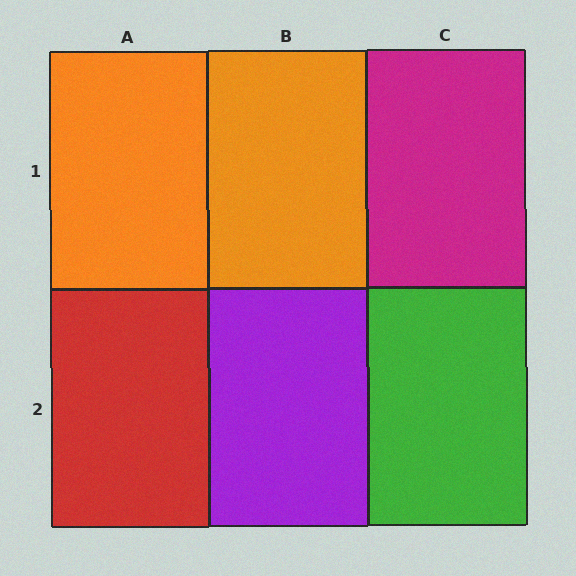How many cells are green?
1 cell is green.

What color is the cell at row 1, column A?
Orange.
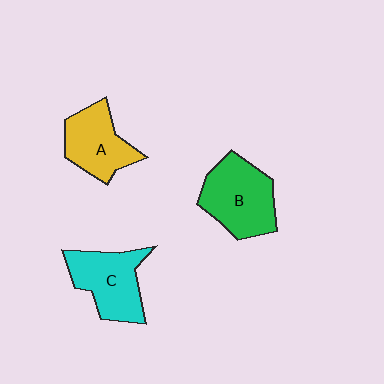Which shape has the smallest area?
Shape A (yellow).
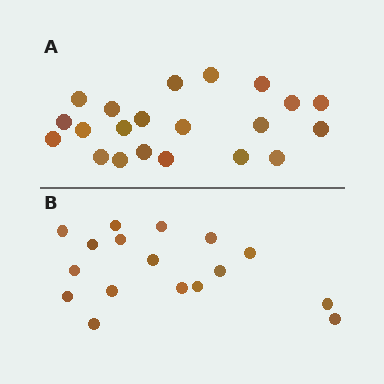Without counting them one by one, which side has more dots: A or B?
Region A (the top region) has more dots.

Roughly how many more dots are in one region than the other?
Region A has about 4 more dots than region B.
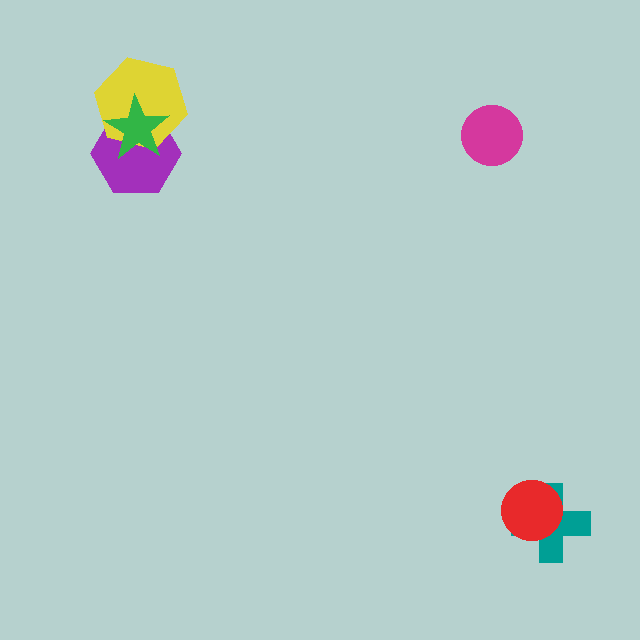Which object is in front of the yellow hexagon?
The green star is in front of the yellow hexagon.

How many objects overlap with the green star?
2 objects overlap with the green star.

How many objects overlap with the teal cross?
1 object overlaps with the teal cross.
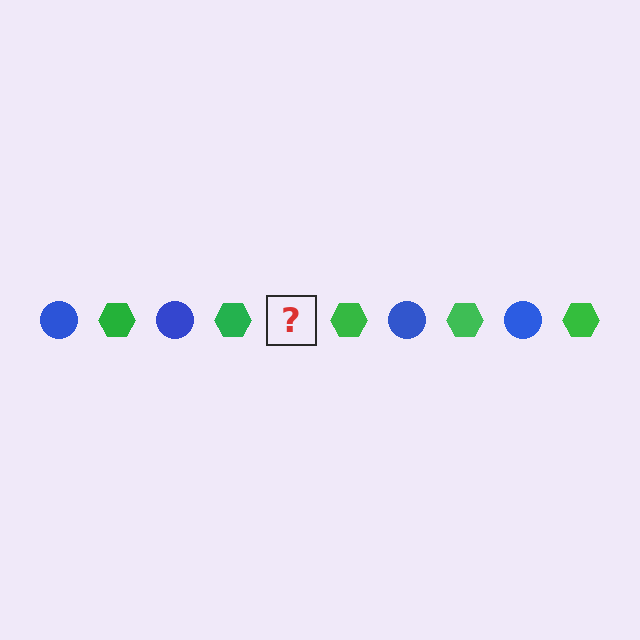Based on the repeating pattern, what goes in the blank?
The blank should be a blue circle.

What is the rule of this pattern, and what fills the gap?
The rule is that the pattern alternates between blue circle and green hexagon. The gap should be filled with a blue circle.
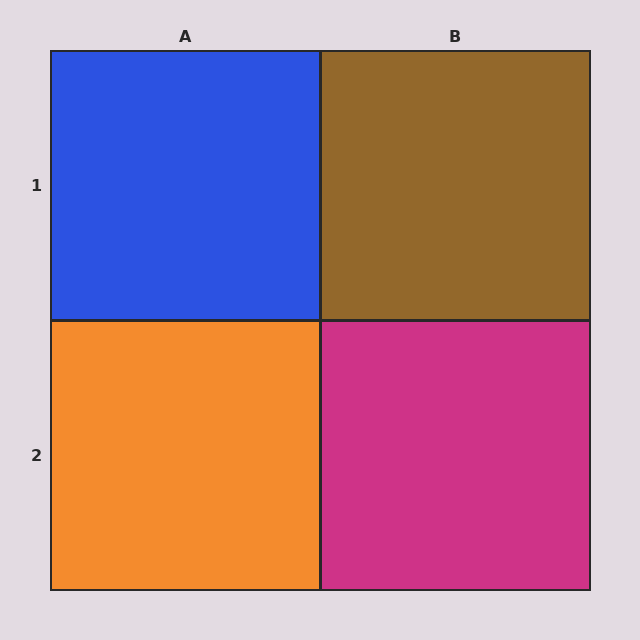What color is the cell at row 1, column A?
Blue.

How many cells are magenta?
1 cell is magenta.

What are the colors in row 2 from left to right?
Orange, magenta.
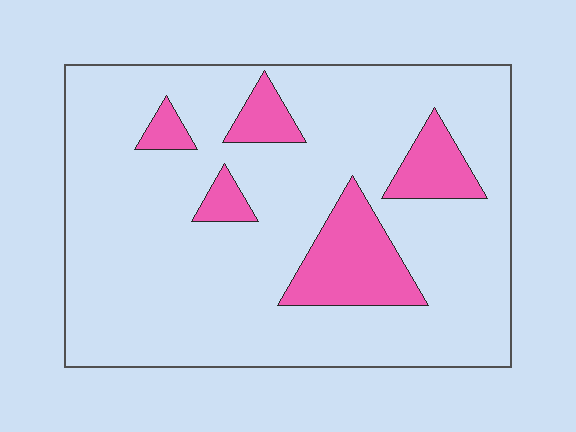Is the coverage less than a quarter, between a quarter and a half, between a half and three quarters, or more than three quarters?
Less than a quarter.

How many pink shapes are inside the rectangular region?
5.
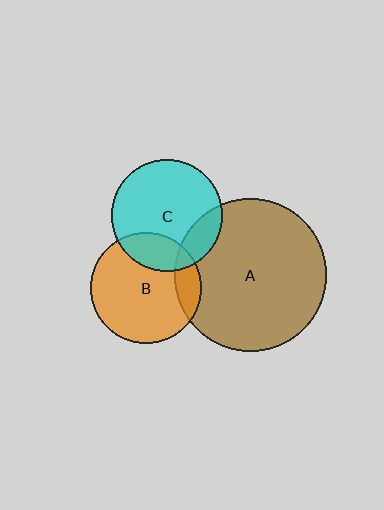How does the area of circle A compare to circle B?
Approximately 1.9 times.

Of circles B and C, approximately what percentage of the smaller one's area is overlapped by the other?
Approximately 20%.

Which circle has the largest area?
Circle A (brown).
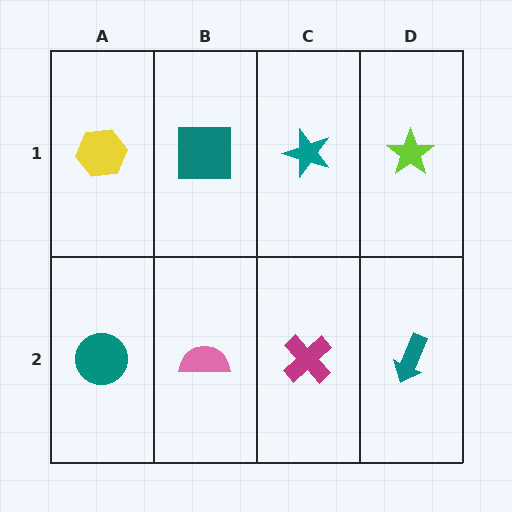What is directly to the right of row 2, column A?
A pink semicircle.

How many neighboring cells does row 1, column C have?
3.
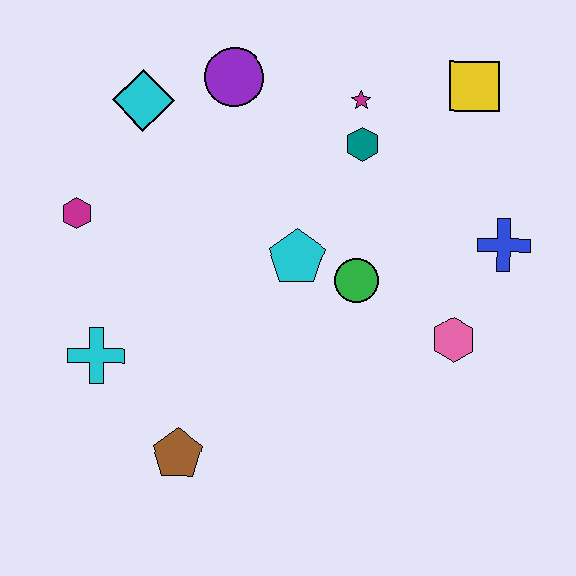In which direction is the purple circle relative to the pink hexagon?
The purple circle is above the pink hexagon.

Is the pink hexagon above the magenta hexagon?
No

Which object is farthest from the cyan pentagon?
The yellow square is farthest from the cyan pentagon.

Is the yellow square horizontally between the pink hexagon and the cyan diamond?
No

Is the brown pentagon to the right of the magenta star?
No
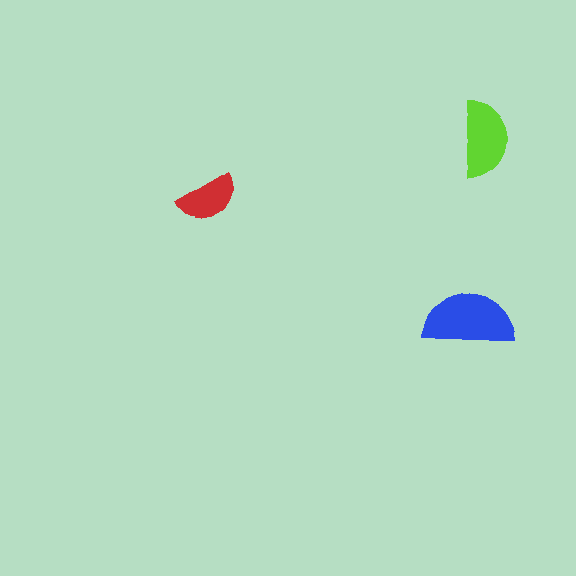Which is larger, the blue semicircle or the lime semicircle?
The blue one.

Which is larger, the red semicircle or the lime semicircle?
The lime one.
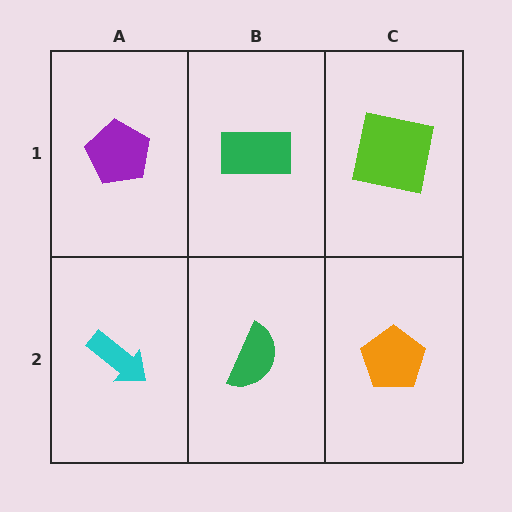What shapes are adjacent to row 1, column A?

※ ※ ※

The reply needs to repeat exactly the line containing "Is the brown" and each line after it, through the final line of the entries above, and to skip the pictures.

Is the brown pentagon to the right of the magenta star?
No
Which is larger, the blue semicircle or the lime semicircle?
The blue one.

Which is larger, the red semicircle or the lime semicircle?
The lime one.
What shapes are adjacent to row 1, column A?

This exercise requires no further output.